──────── Records for this task

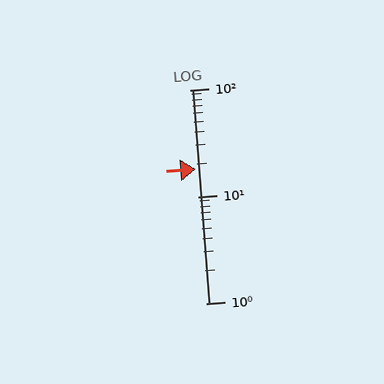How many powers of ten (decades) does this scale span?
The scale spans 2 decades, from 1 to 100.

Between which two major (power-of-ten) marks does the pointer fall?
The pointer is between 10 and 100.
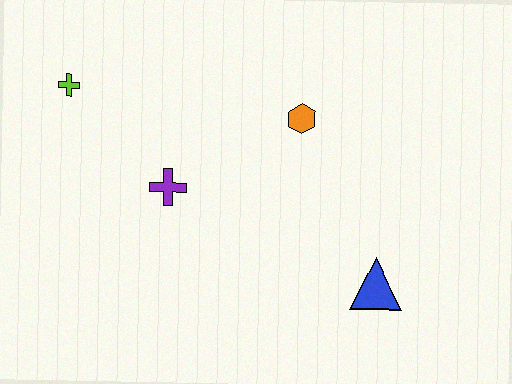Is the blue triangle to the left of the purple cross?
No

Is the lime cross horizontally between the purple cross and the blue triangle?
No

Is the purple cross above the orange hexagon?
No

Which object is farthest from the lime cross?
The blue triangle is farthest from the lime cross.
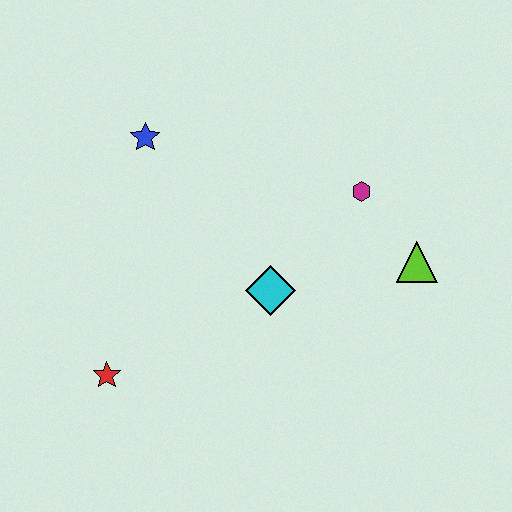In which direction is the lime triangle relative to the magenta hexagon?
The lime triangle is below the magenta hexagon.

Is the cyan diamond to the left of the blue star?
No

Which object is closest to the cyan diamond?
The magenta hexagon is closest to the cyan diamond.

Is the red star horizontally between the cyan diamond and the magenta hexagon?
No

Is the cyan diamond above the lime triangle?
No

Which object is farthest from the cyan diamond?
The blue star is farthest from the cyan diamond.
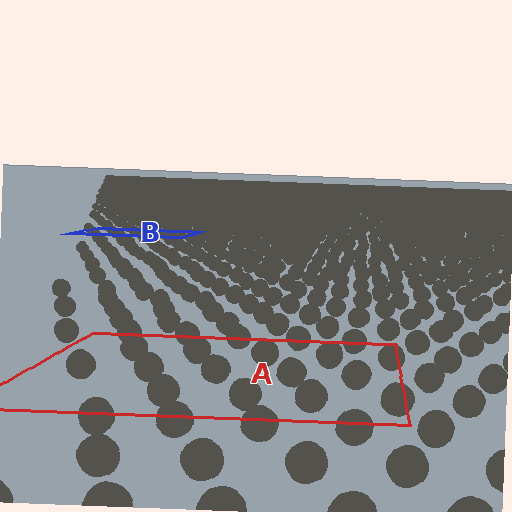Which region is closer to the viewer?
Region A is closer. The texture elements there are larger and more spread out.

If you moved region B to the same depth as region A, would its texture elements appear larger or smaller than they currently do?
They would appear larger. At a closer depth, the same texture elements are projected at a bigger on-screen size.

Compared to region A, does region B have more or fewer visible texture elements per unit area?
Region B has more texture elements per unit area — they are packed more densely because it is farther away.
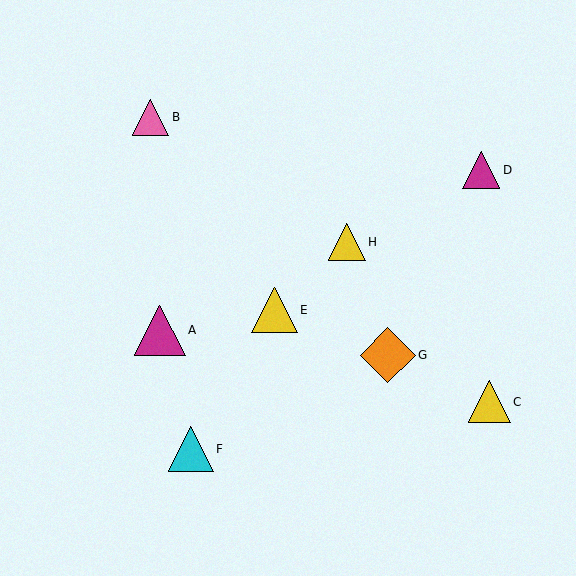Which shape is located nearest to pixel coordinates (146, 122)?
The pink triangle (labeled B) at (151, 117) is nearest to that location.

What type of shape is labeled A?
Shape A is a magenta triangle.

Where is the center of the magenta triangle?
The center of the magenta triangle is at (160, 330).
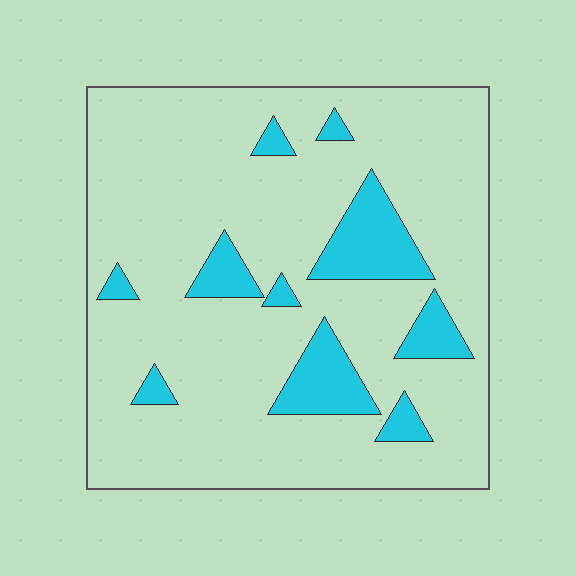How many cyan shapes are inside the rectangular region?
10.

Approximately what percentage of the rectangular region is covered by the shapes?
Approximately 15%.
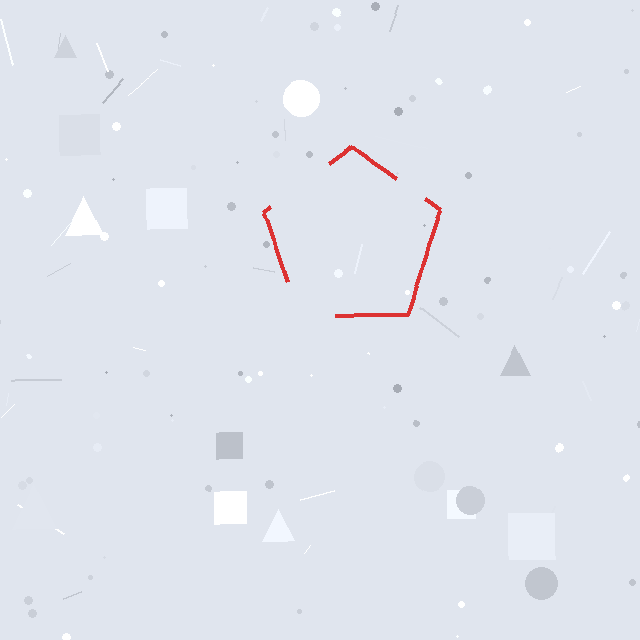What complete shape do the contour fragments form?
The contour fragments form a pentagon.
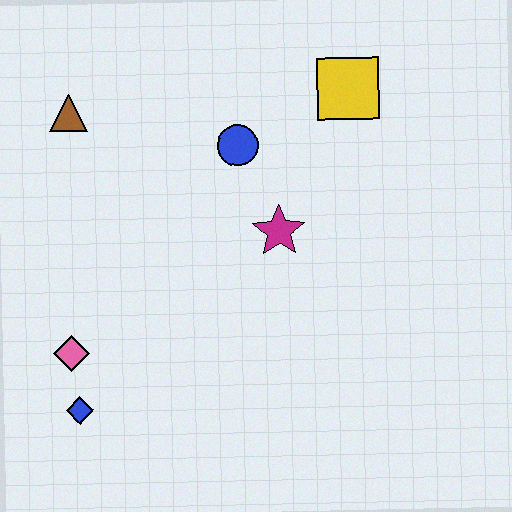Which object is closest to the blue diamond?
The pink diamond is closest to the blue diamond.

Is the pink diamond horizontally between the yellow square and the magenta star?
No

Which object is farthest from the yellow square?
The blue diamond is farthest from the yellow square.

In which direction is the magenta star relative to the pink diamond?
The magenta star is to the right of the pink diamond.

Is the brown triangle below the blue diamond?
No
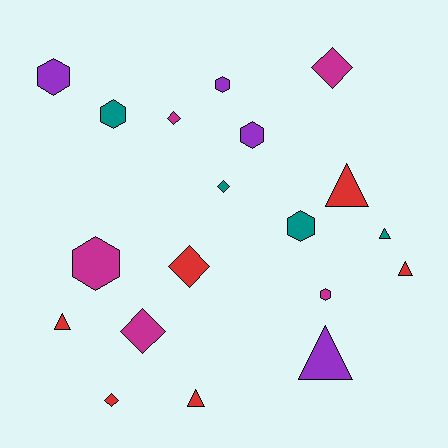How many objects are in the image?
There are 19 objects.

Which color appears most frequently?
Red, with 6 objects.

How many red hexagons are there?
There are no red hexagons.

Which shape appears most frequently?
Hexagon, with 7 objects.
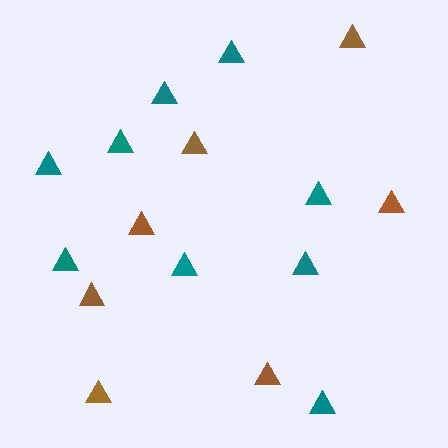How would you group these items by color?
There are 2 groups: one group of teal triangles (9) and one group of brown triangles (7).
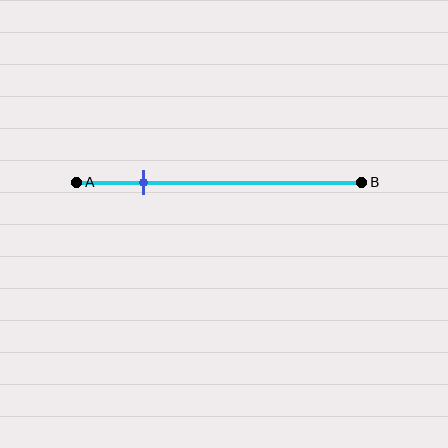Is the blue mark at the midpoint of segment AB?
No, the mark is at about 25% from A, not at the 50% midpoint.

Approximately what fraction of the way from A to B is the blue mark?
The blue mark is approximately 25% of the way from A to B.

────────────────

▶ Directive: Nothing in the entries above should change when they are printed again, except that the pictures are dropped.

▶ Output below:
How many powers of ten (decades) does this scale span?
The scale spans 2 decades, from 1 to 100.

Between which two major (power-of-ten) marks does the pointer fall?
The pointer is between 10 and 100.
Is the blue triangle to the left of the purple cross?
No

Is the lime cross horizontally between the purple cross and the blue triangle?
No

Is the purple cross above the orange hexagon?
No

Which object is farthest from the lime cross?
The blue triangle is farthest from the lime cross.
In which direction is the lime triangle relative to the magenta hexagon?
The lime triangle is below the magenta hexagon.

Is the cyan diamond to the left of the blue star?
No

Which object is closest to the cyan diamond?
The magenta hexagon is closest to the cyan diamond.

Is the red star horizontally between the cyan diamond and the magenta hexagon?
No

Is the cyan diamond above the lime triangle?
No

Which object is farthest from the cyan diamond?
The blue star is farthest from the cyan diamond.
Which region is closer to the viewer?
Region A is closer. The texture elements there are larger and more spread out.

If you moved region B to the same depth as region A, would its texture elements appear larger or smaller than they currently do?
They would appear larger. At a closer depth, the same texture elements are projected at a bigger on-screen size.

Compared to region A, does region B have more or fewer visible texture elements per unit area?
Region B has more texture elements per unit area — they are packed more densely because it is farther away.
Which shape is located nearest to pixel coordinates (146, 122)?
The pink triangle (labeled B) at (151, 117) is nearest to that location.

What type of shape is labeled A?
Shape A is a magenta triangle.

Where is the center of the magenta triangle?
The center of the magenta triangle is at (160, 330).
How many cyan shapes are inside the rectangular region?
10.

Approximately what percentage of the rectangular region is covered by the shapes?
Approximately 15%.
What complete shape do the contour fragments form?
The contour fragments form a pentagon.
Which object is closest to the blue diamond?
The pink diamond is closest to the blue diamond.

Is the pink diamond horizontally between the yellow square and the magenta star?
No

Which object is farthest from the yellow square?
The blue diamond is farthest from the yellow square.

In which direction is the magenta star relative to the pink diamond?
The magenta star is to the right of the pink diamond.

Is the brown triangle below the blue diamond?
No
How many objects are in the image?
There are 19 objects.

Which color appears most frequently?
Red, with 6 objects.

How many red hexagons are there?
There are no red hexagons.

Which shape appears most frequently?
Hexagon, with 7 objects.
How would you group these items by color?
There are 2 groups: one group of teal triangles (9) and one group of brown triangles (7).
Is the blue mark at the midpoint of segment AB?
No, the mark is at about 25% from A, not at the 50% midpoint.

Approximately what fraction of the way from A to B is the blue mark?
The blue mark is approximately 25% of the way from A to B.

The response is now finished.